__Goal of the exercise__
Repeat every entry word for word, but leave the images out of your copy.

__Supplied material__
START

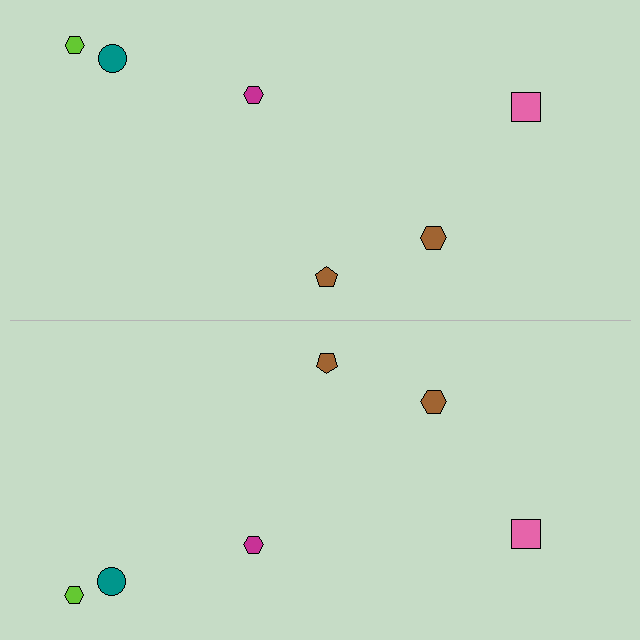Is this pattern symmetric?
Yes, this pattern has bilateral (reflection) symmetry.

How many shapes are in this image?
There are 12 shapes in this image.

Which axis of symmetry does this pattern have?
The pattern has a horizontal axis of symmetry running through the center of the image.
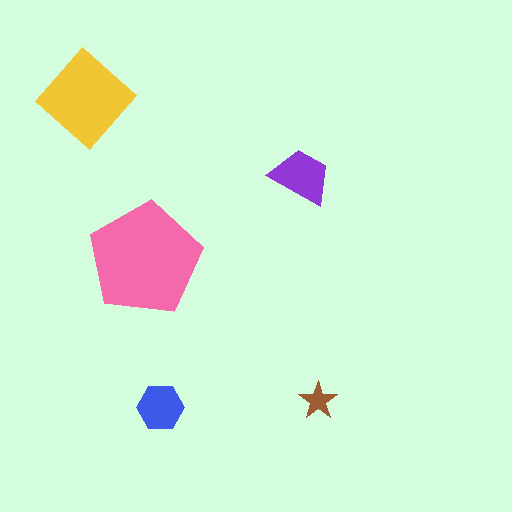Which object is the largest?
The pink pentagon.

END

__Answer to this exercise__
Is this pattern symmetric?
Yes, this pattern has bilateral (reflection) symmetry.

How many shapes are in this image?
There are 12 shapes in this image.

Which axis of symmetry does this pattern have?
The pattern has a horizontal axis of symmetry running through the center of the image.
Which object is the largest?
The pink pentagon.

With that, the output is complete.